Goal
Return the data exactly, with all pictures removed.

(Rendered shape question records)
--- --- ---
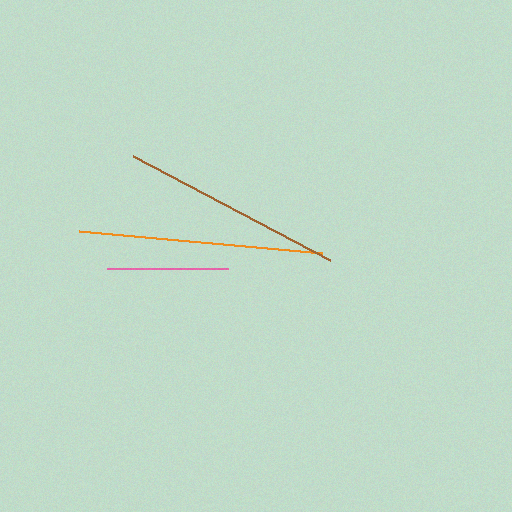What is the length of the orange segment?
The orange segment is approximately 244 pixels long.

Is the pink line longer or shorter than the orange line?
The orange line is longer than the pink line.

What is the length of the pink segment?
The pink segment is approximately 121 pixels long.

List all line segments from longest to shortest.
From longest to shortest: orange and brown (about equal), pink.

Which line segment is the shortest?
The pink line is the shortest at approximately 121 pixels.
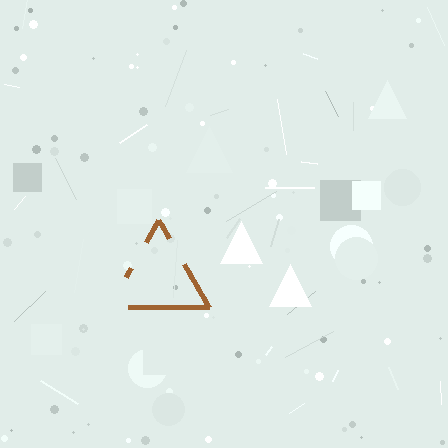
--- --- ---
Response to the exercise
What is the length of the orange segment?
The orange segment is approximately 244 pixels long.

Is the pink line longer or shorter than the orange line?
The orange line is longer than the pink line.

What is the length of the pink segment?
The pink segment is approximately 121 pixels long.

List all line segments from longest to shortest.
From longest to shortest: orange and brown (about equal), pink.

Which line segment is the shortest?
The pink line is the shortest at approximately 121 pixels.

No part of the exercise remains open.